### INPUT ROWS
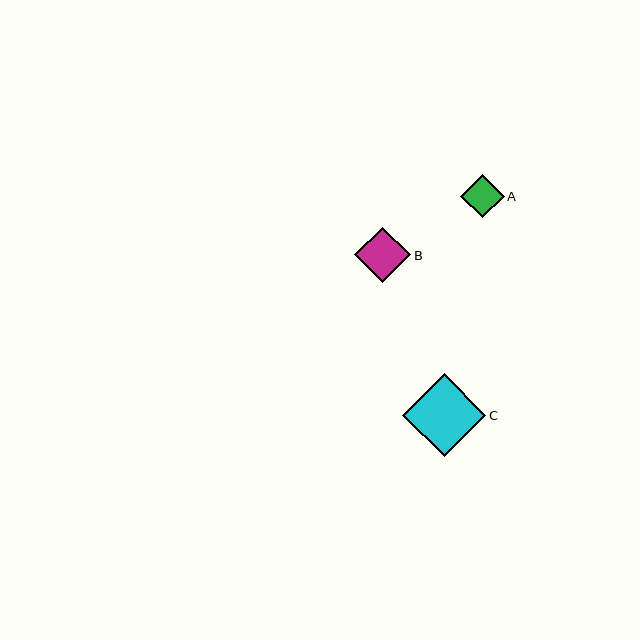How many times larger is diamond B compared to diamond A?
Diamond B is approximately 1.3 times the size of diamond A.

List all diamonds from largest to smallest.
From largest to smallest: C, B, A.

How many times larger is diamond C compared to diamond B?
Diamond C is approximately 1.5 times the size of diamond B.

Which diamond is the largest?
Diamond C is the largest with a size of approximately 84 pixels.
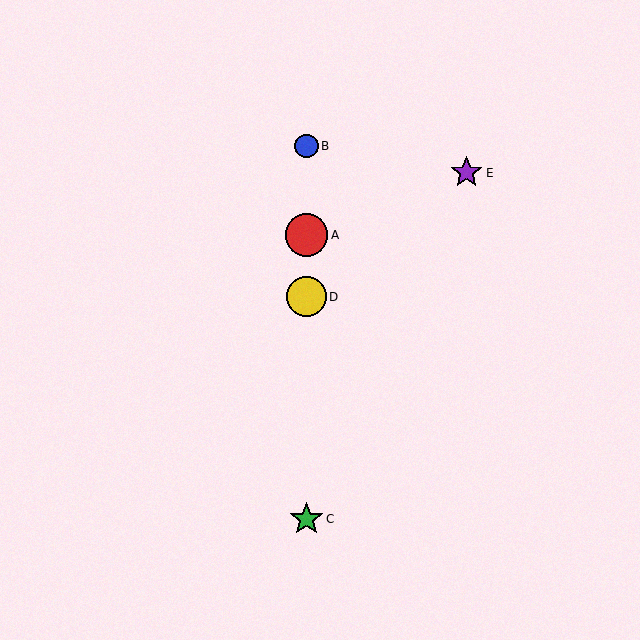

### REQUEST
Write out exactly the lines beginning with the line that holds "How many times larger is diamond C" and ending with the final line of the data, both ends included, without the pictures.

### THE COMPLETED TASK
How many times larger is diamond C compared to diamond B?
Diamond C is approximately 1.5 times the size of diamond B.

Which diamond is the largest?
Diamond C is the largest with a size of approximately 84 pixels.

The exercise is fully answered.